# STATED EXERCISE
Each entry below must be repeated exactly, with pictures left out.

# EXERCISE DATA

■ ■ ■

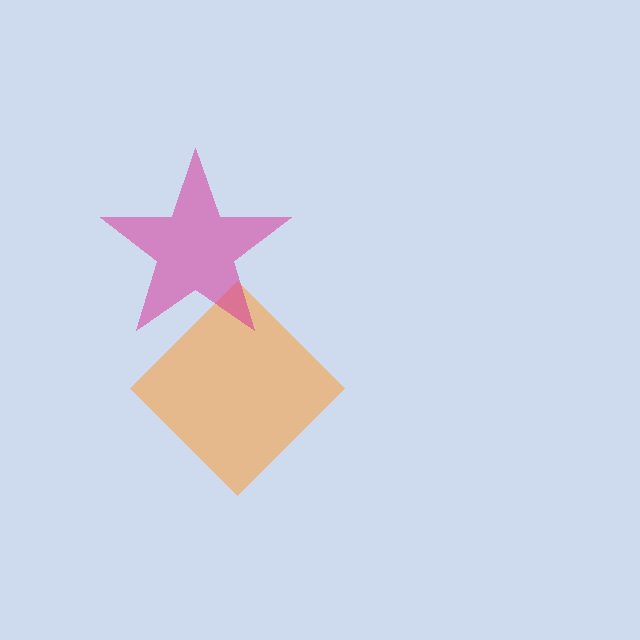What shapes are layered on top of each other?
The layered shapes are: an orange diamond, a magenta star.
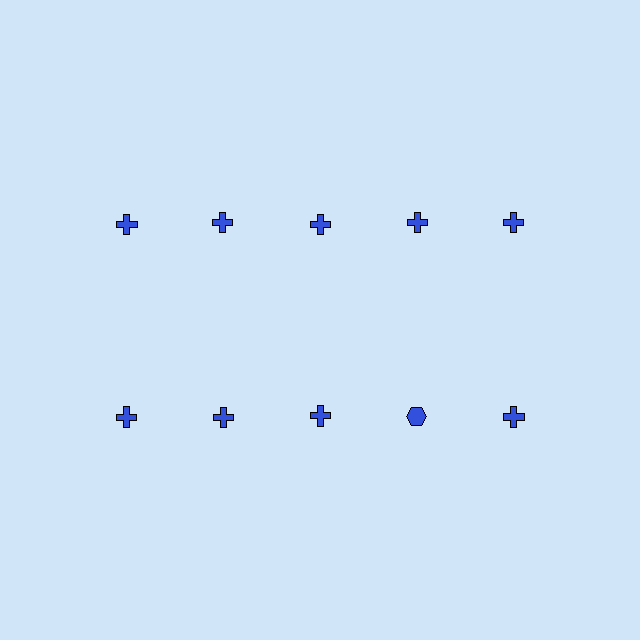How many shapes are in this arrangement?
There are 10 shapes arranged in a grid pattern.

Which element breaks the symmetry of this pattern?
The blue hexagon in the second row, second from right column breaks the symmetry. All other shapes are blue crosses.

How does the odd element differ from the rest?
It has a different shape: hexagon instead of cross.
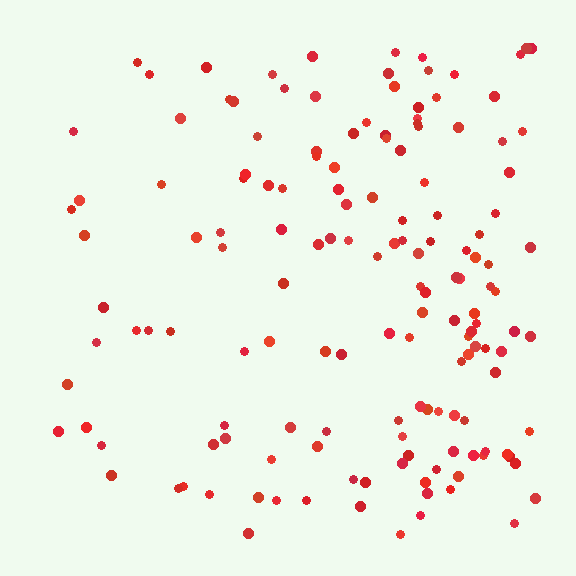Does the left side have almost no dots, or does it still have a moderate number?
Still a moderate number, just noticeably fewer than the right.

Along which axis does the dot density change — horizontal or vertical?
Horizontal.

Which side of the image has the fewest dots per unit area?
The left.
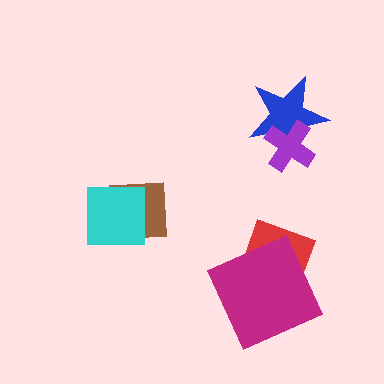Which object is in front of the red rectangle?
The magenta square is in front of the red rectangle.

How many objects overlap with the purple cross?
1 object overlaps with the purple cross.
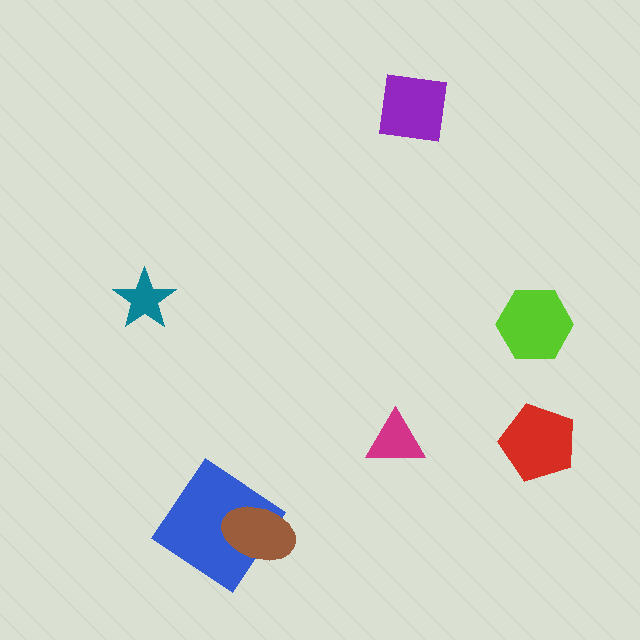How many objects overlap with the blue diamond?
1 object overlaps with the blue diamond.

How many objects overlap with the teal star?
0 objects overlap with the teal star.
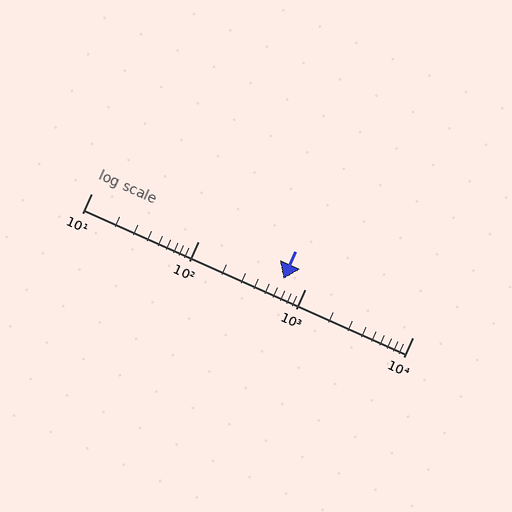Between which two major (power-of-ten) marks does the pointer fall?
The pointer is between 100 and 1000.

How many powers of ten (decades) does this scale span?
The scale spans 3 decades, from 10 to 10000.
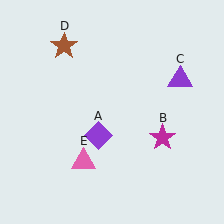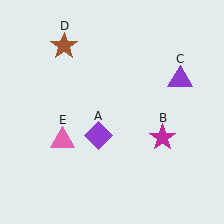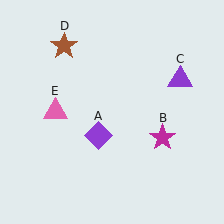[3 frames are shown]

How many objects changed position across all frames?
1 object changed position: pink triangle (object E).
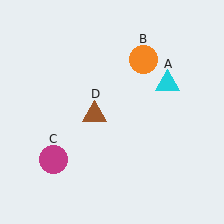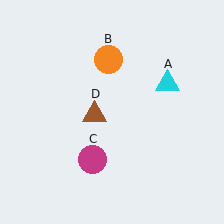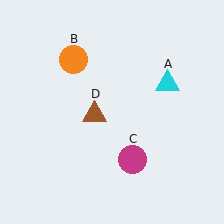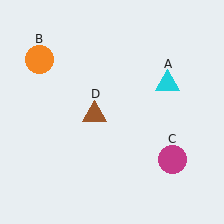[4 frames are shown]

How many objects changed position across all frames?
2 objects changed position: orange circle (object B), magenta circle (object C).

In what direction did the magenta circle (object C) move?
The magenta circle (object C) moved right.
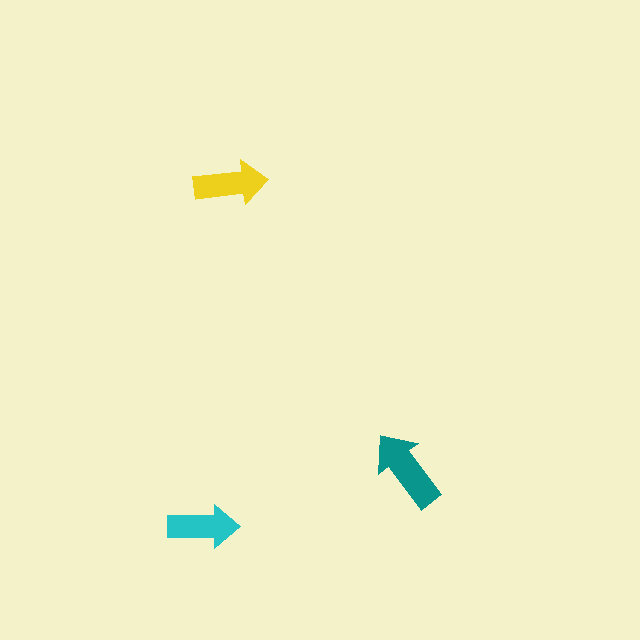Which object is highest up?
The yellow arrow is topmost.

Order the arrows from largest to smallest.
the teal one, the yellow one, the cyan one.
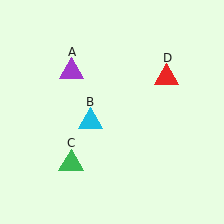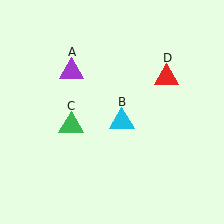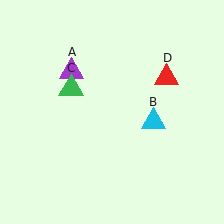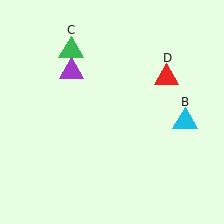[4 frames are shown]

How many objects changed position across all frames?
2 objects changed position: cyan triangle (object B), green triangle (object C).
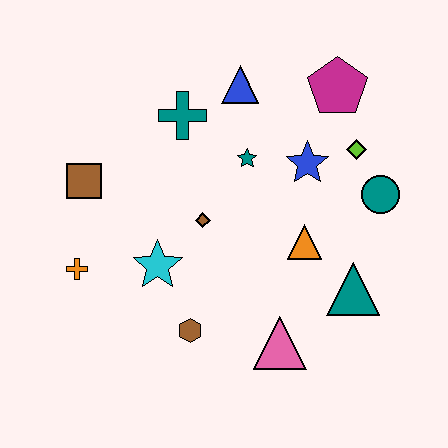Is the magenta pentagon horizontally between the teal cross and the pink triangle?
No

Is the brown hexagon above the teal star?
No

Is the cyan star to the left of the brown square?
No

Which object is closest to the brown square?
The orange cross is closest to the brown square.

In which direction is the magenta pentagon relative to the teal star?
The magenta pentagon is to the right of the teal star.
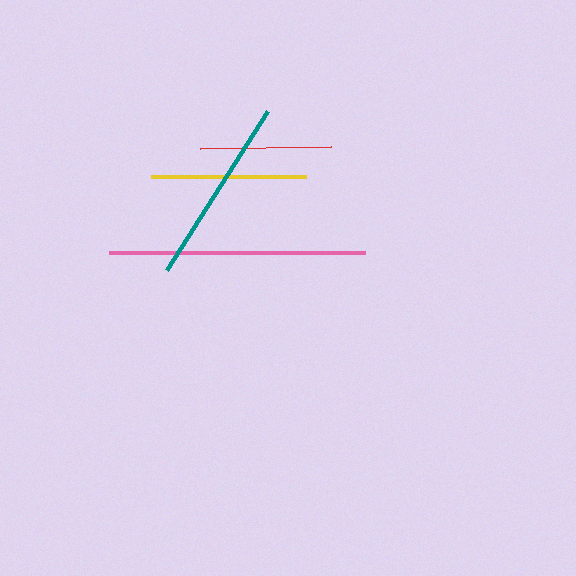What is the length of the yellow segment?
The yellow segment is approximately 155 pixels long.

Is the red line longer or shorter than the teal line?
The teal line is longer than the red line.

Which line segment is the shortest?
The red line is the shortest at approximately 131 pixels.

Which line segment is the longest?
The pink line is the longest at approximately 256 pixels.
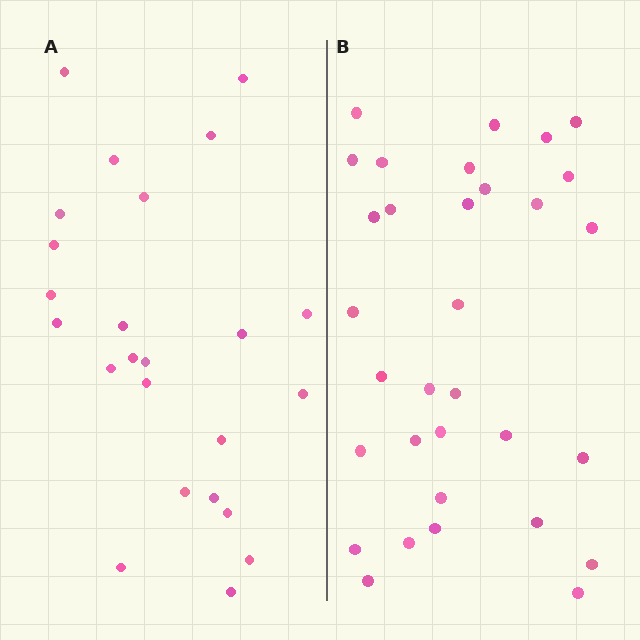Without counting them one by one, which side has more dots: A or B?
Region B (the right region) has more dots.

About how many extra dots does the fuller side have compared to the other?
Region B has roughly 8 or so more dots than region A.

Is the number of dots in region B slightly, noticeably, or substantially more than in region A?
Region B has noticeably more, but not dramatically so. The ratio is roughly 1.3 to 1.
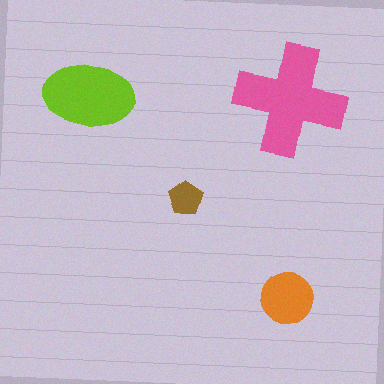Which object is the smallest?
The brown pentagon.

■ ■ ■

# EXPECTED ANSWER
What shapes are layered on top of each other?
The layered shapes are: an orange diamond, a magenta star.
How many shapes are in this arrangement?
There are 10 shapes arranged in a grid pattern.

Which element breaks the symmetry of this pattern?
The blue hexagon in the second row, second from right column breaks the symmetry. All other shapes are blue crosses.

How does the odd element differ from the rest?
It has a different shape: hexagon instead of cross.
Does the left side have almost no dots, or does it still have a moderate number?
Still a moderate number, just noticeably fewer than the right.

Along which axis does the dot density change — horizontal or vertical?
Horizontal.

Which side of the image has the fewest dots per unit area?
The left.
Which object is in front of the red rectangle?
The magenta square is in front of the red rectangle.

How many objects overlap with the purple cross?
1 object overlaps with the purple cross.
How many objects overlap with the blue diamond?
1 object overlaps with the blue diamond.

How many objects overlap with the teal star?
0 objects overlap with the teal star.
Between which two major (power-of-ten) marks does the pointer fall?
The pointer is between 100 and 1000.

How many powers of ten (decades) does this scale span?
The scale spans 3 decades, from 10 to 10000.
[3 frames are shown]

How many objects changed position across all frames?
1 object changed position: pink triangle (object E).
[4 frames are shown]

How many objects changed position across all frames?
2 objects changed position: orange circle (object B), magenta circle (object C).

In what direction did the magenta circle (object C) move?
The magenta circle (object C) moved right.
Which object is highest up?
The yellow arrow is topmost.

Order the arrows from largest to smallest.
the teal one, the yellow one, the cyan one.
[4 frames are shown]

How many objects changed position across all frames?
2 objects changed position: cyan triangle (object B), green triangle (object C).
Is the magenta pentagon horizontally between the teal cross and the pink triangle?
No

Is the brown hexagon above the teal star?
No

Is the cyan star to the left of the brown square?
No

Which object is closest to the brown square?
The orange cross is closest to the brown square.

In which direction is the magenta pentagon relative to the teal star?
The magenta pentagon is to the right of the teal star.
What is the length of the yellow segment?
The yellow segment is approximately 155 pixels long.

Is the red line longer or shorter than the teal line?
The teal line is longer than the red line.

Which line segment is the shortest?
The red line is the shortest at approximately 131 pixels.

Which line segment is the longest?
The pink line is the longest at approximately 256 pixels.
Without counting them one by one, which side has more dots: A or B?
Region B (the right region) has more dots.

About how many extra dots does the fuller side have compared to the other?
Region B has roughly 8 or so more dots than region A.

Is the number of dots in region B slightly, noticeably, or substantially more than in region A?
Region B has noticeably more, but not dramatically so. The ratio is roughly 1.3 to 1.
Which object is the smallest?
The brown pentagon.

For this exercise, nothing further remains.